■ AIM OF THE EXERCISE:
The records that follow are to be repeated exactly, with the pictures removed.

■ SUPPLIED RECORDS:
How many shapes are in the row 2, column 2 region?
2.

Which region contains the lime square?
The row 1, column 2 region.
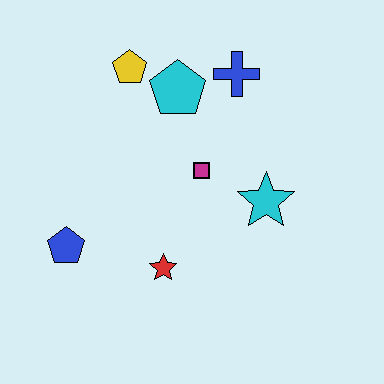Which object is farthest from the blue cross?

■ RIGHT ANSWER:
How many shapes are in the row 2, column 2 region?
2.

Which region contains the lime square?
The row 1, column 2 region.
Which object is farthest from the blue cross?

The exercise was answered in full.